Exercise prompt: Write out the records beneath this line exactly as they appear, minus any images.

----- Data shown

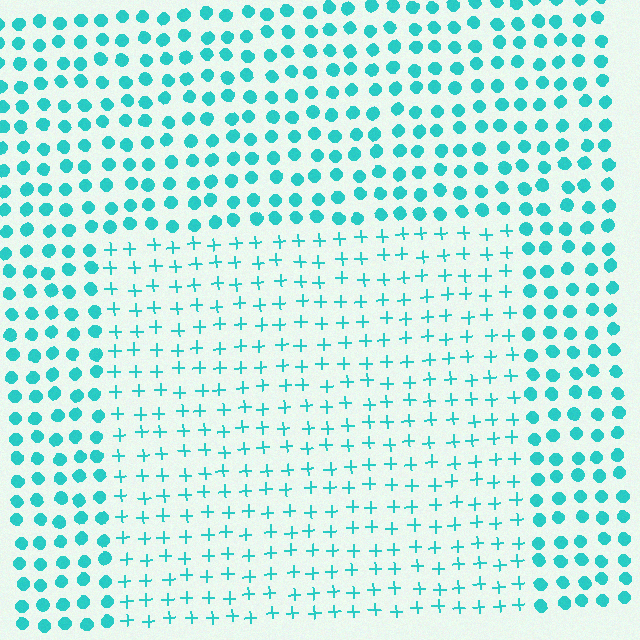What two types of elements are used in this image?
The image uses plus signs inside the rectangle region and circles outside it.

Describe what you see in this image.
The image is filled with small cyan elements arranged in a uniform grid. A rectangle-shaped region contains plus signs, while the surrounding area contains circles. The boundary is defined purely by the change in element shape.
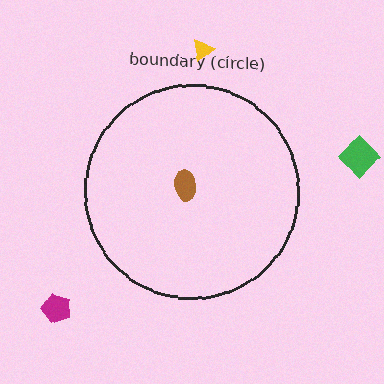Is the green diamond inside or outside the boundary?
Outside.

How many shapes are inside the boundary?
1 inside, 3 outside.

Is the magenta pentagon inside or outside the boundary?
Outside.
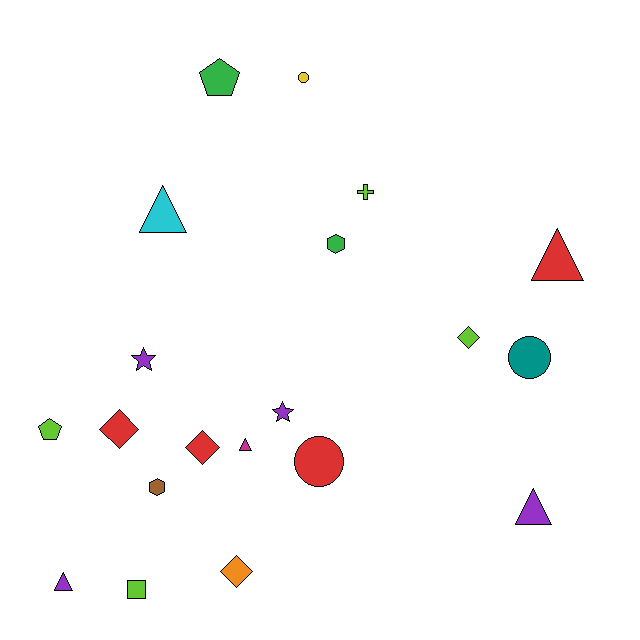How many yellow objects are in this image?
There is 1 yellow object.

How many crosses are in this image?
There is 1 cross.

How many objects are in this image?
There are 20 objects.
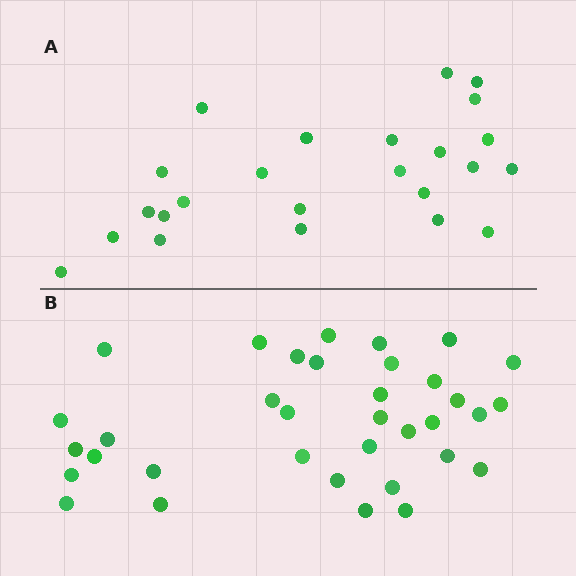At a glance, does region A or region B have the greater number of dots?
Region B (the bottom region) has more dots.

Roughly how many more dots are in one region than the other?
Region B has roughly 12 or so more dots than region A.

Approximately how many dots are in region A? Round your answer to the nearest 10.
About 20 dots. (The exact count is 24, which rounds to 20.)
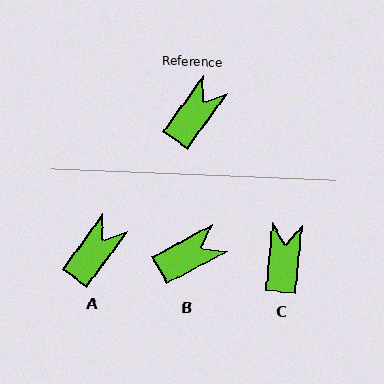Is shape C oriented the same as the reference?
No, it is off by about 31 degrees.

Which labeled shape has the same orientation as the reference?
A.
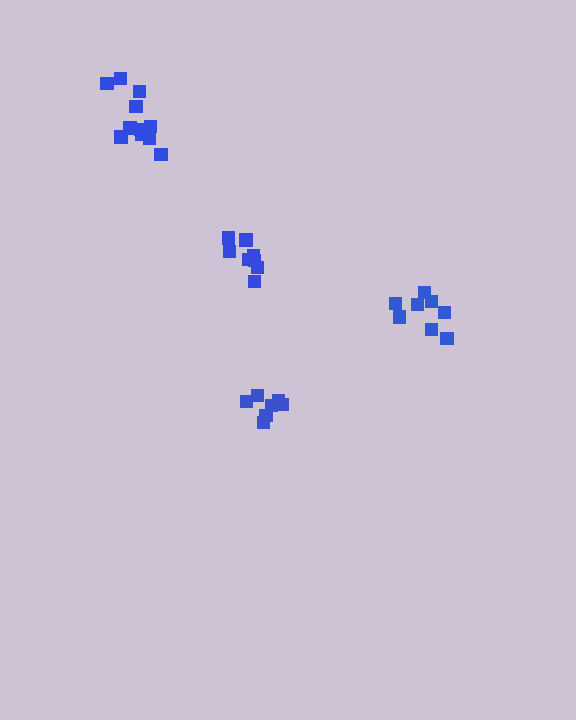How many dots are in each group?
Group 1: 11 dots, Group 2: 7 dots, Group 3: 8 dots, Group 4: 8 dots (34 total).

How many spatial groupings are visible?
There are 4 spatial groupings.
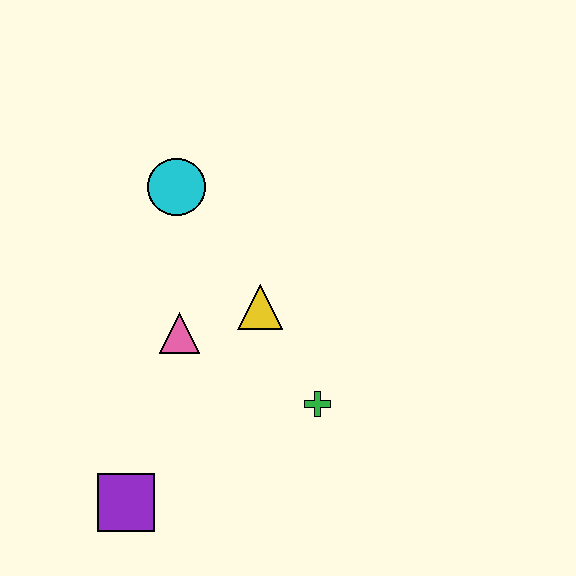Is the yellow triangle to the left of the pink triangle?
No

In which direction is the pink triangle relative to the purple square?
The pink triangle is above the purple square.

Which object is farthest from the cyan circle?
The purple square is farthest from the cyan circle.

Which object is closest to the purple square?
The pink triangle is closest to the purple square.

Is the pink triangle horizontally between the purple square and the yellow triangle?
Yes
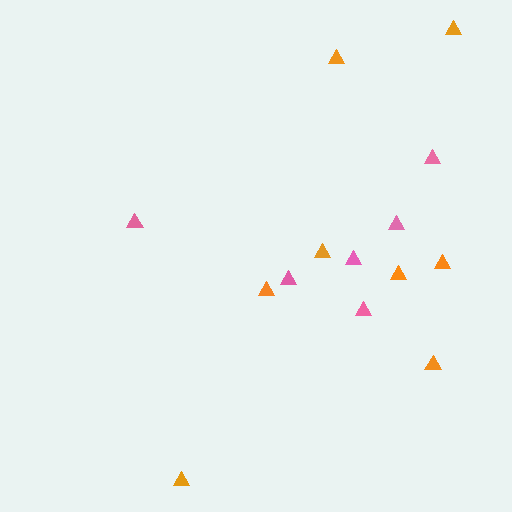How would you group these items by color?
There are 2 groups: one group of pink triangles (6) and one group of orange triangles (8).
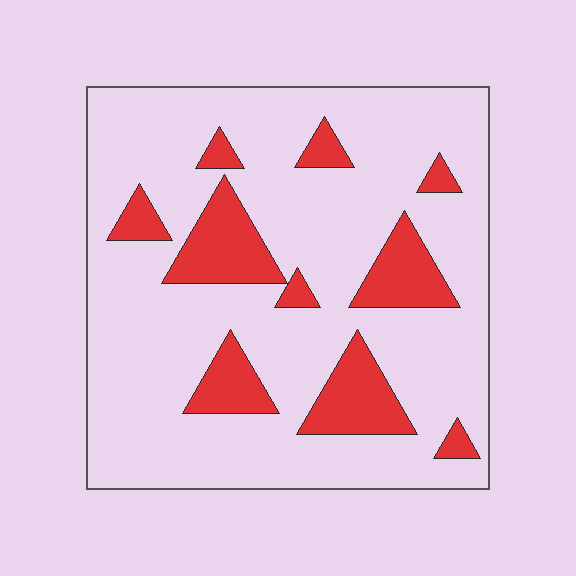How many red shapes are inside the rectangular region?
10.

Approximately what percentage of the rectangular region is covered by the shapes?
Approximately 20%.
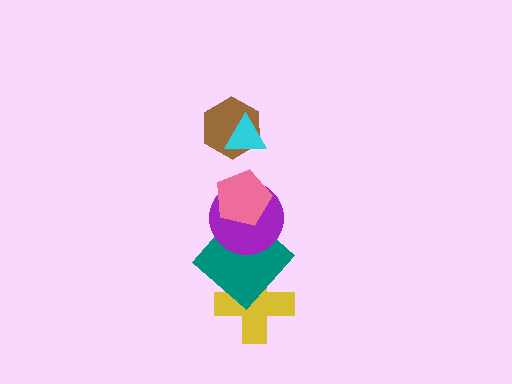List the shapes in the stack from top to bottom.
From top to bottom: the cyan triangle, the brown hexagon, the pink pentagon, the purple circle, the teal diamond, the yellow cross.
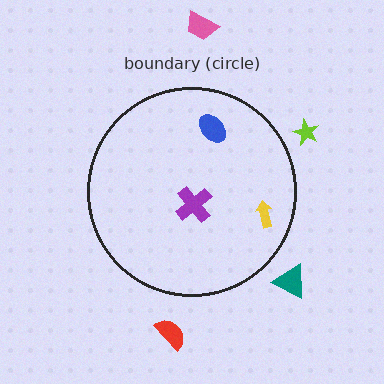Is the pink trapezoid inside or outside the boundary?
Outside.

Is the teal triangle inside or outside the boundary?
Outside.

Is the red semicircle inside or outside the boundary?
Outside.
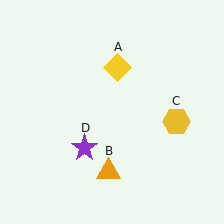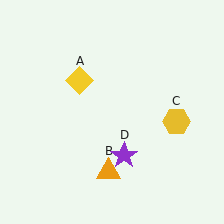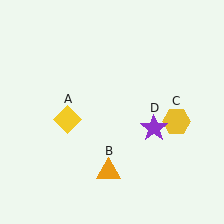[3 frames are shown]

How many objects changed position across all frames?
2 objects changed position: yellow diamond (object A), purple star (object D).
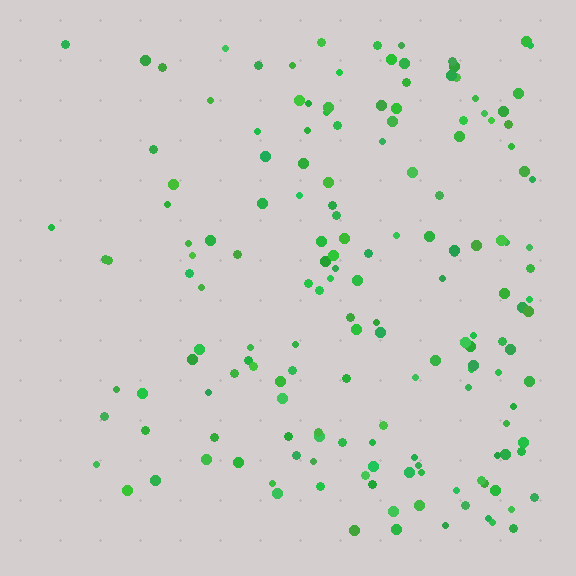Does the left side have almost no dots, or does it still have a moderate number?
Still a moderate number, just noticeably fewer than the right.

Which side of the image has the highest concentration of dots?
The right.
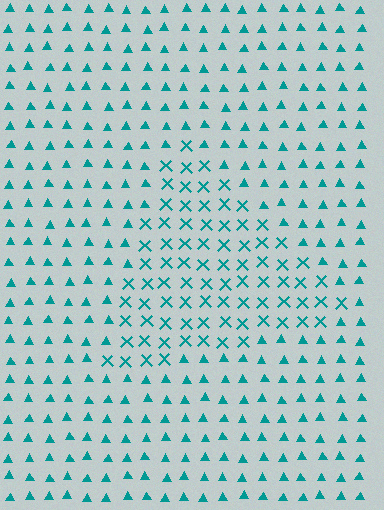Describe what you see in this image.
The image is filled with small teal elements arranged in a uniform grid. A triangle-shaped region contains X marks, while the surrounding area contains triangles. The boundary is defined purely by the change in element shape.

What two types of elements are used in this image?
The image uses X marks inside the triangle region and triangles outside it.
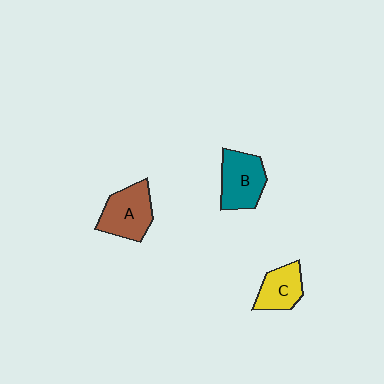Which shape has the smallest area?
Shape C (yellow).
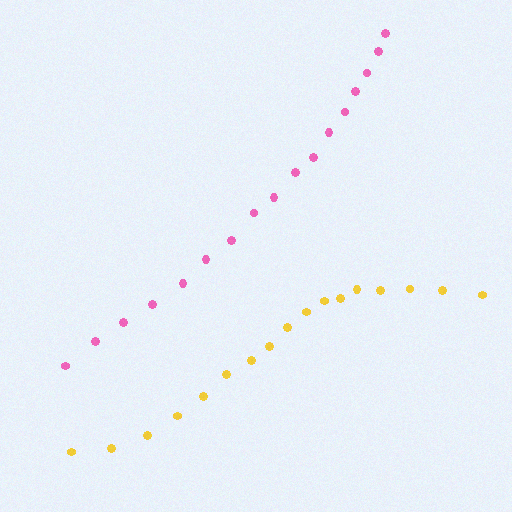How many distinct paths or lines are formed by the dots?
There are 2 distinct paths.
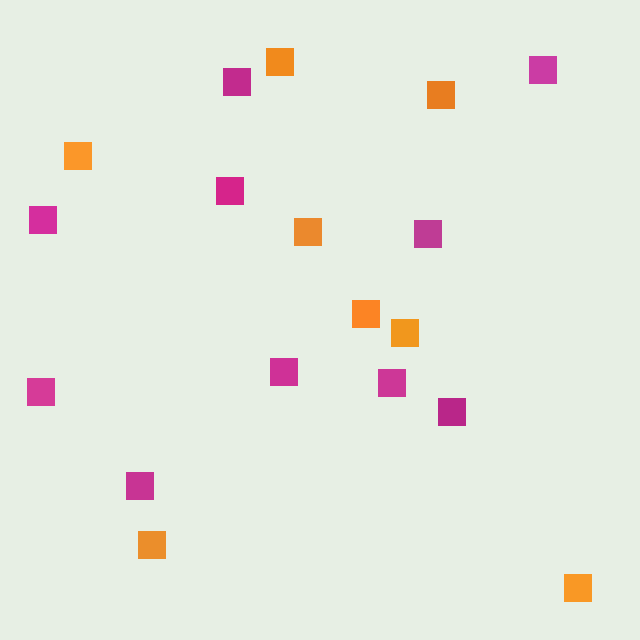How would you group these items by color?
There are 2 groups: one group of orange squares (8) and one group of magenta squares (10).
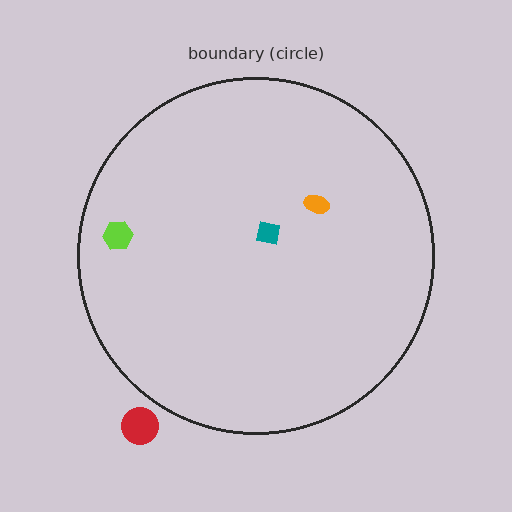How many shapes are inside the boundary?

----------

Response to this exercise:
What two types of elements are used in this image?
The image uses plus signs inside the rectangle region and circles outside it.

Describe what you see in this image.
The image is filled with small cyan elements arranged in a uniform grid. A rectangle-shaped region contains plus signs, while the surrounding area contains circles. The boundary is defined purely by the change in element shape.
Is the green diamond inside or outside the boundary?
Outside.

How many shapes are inside the boundary?
1 inside, 3 outside.

Is the magenta pentagon inside or outside the boundary?
Outside.
How many yellow objects are in this image?
There is 1 yellow object.

How many crosses are in this image?
There is 1 cross.

How many objects are in this image?
There are 20 objects.
At a glance, does region A or region B have the greater number of dots?
Region B (the bottom region) has more dots.

Roughly how many more dots are in one region than the other?
Region B has roughly 12 or so more dots than region A.

Approximately how many dots are in region A? Round your answer to the nearest 10.
About 20 dots. (The exact count is 24, which rounds to 20.)
Is shape C oriented the same as the reference?
No, it is off by about 31 degrees.

Which labeled shape has the same orientation as the reference?
A.
How many dots are in each group?
Group 1: 11 dots, Group 2: 7 dots, Group 3: 8 dots, Group 4: 8 dots (34 total).

How many spatial groupings are visible?
There are 4 spatial groupings.
Is the yellow triangle to the left of the pink triangle?
No

In which direction is the pink triangle relative to the purple square?
The pink triangle is above the purple square.

Which object is farthest from the cyan circle?
The purple square is farthest from the cyan circle.

Which object is closest to the purple square?
The pink triangle is closest to the purple square.

Is the pink triangle horizontally between the purple square and the yellow triangle?
Yes
How would you group these items by color?
There are 2 groups: one group of pink triangles (6) and one group of orange triangles (8).
How many red shapes are inside the rectangular region?
10.

Approximately what percentage of the rectangular region is covered by the shapes?
Approximately 20%.
List the shapes in the stack from top to bottom.
From top to bottom: the cyan triangle, the brown hexagon, the pink pentagon, the purple circle, the teal diamond, the yellow cross.
Is the pink trapezoid inside or outside the boundary?
Outside.

Is the teal triangle inside or outside the boundary?
Outside.

Is the red semicircle inside or outside the boundary?
Outside.
[3 frames are shown]

How many objects changed position across all frames?
2 objects changed position: yellow diamond (object A), purple star (object D).
Does the left side have almost no dots, or does it still have a moderate number?
Still a moderate number, just noticeably fewer than the right.

Which side of the image has the highest concentration of dots?
The right.
Describe what you see in this image.
The image is filled with small teal elements arranged in a uniform grid. A triangle-shaped region contains X marks, while the surrounding area contains triangles. The boundary is defined purely by the change in element shape.

What two types of elements are used in this image?
The image uses X marks inside the triangle region and triangles outside it.
Which shape has the smallest area?
Shape C (yellow).
How many distinct paths or lines are formed by the dots?
There are 2 distinct paths.
How would you group these items by color?
There are 2 groups: one group of orange squares (8) and one group of magenta squares (10).
How many shapes are inside the boundary?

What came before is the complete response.